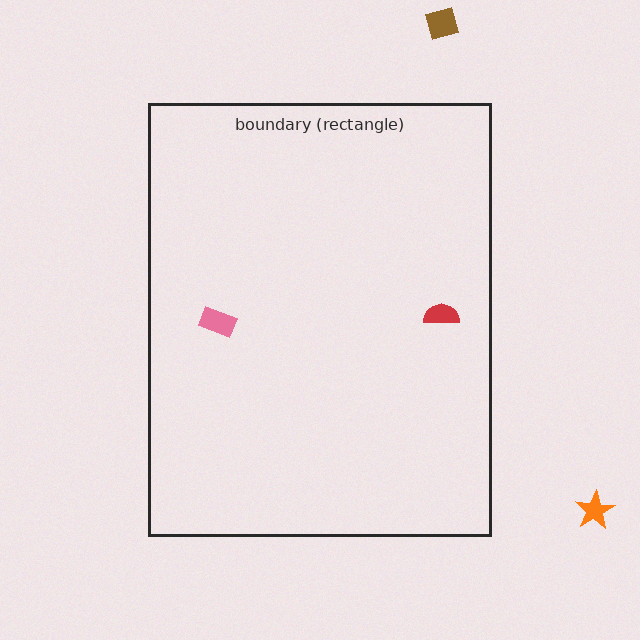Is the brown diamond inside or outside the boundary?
---
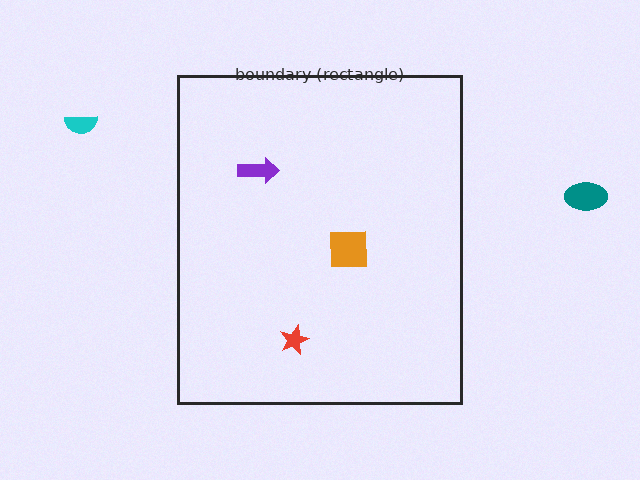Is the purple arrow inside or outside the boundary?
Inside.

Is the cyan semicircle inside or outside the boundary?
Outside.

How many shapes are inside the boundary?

▶ _Problem to solve_
Extract from the listing above the lines between the line containing "Is the cyan" and the line containing "How many shapes are inside the boundary?", keeping both of those lines. Output nothing else.

▶ _Solution_
Is the cyan semicircle inside or outside the boundary?
Outside.

How many shapes are inside the boundary?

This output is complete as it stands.